DATA IN THIS EXERCISE >>
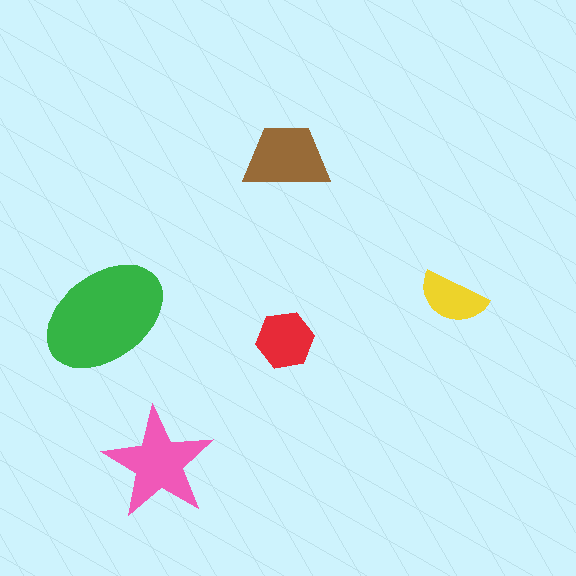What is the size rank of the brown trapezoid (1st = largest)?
3rd.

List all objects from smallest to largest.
The yellow semicircle, the red hexagon, the brown trapezoid, the pink star, the green ellipse.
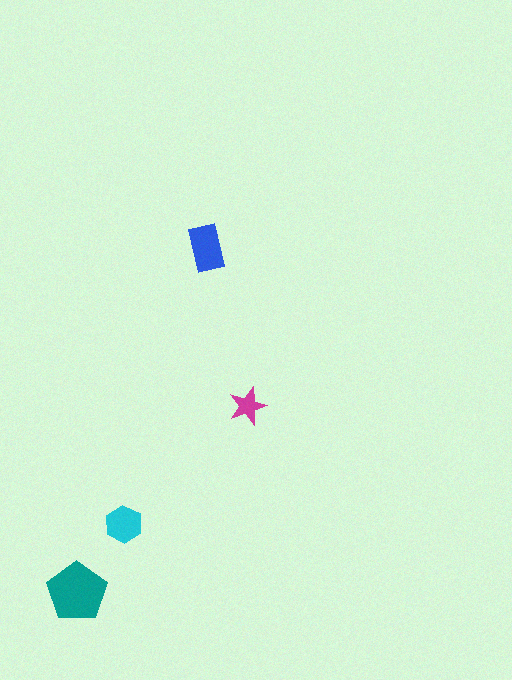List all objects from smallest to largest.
The magenta star, the cyan hexagon, the blue rectangle, the teal pentagon.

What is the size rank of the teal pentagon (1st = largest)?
1st.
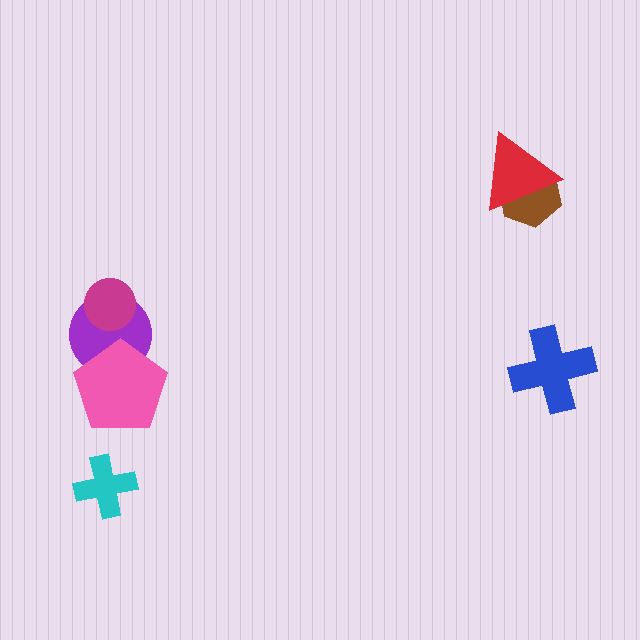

EXERCISE OBJECTIVE >>
A word-for-word copy of the listing is needed, with no pictures in it.

RESULT OF THE EXERCISE >>
What is the size rank of the brown trapezoid (1st = largest)?
3rd.

List all objects from smallest to largest.
The yellow semicircle, the red hexagon, the brown trapezoid, the pink star, the green ellipse.
List all objects from smallest to largest.
The magenta star, the cyan hexagon, the blue rectangle, the teal pentagon.

What is the size rank of the teal pentagon (1st = largest)?
1st.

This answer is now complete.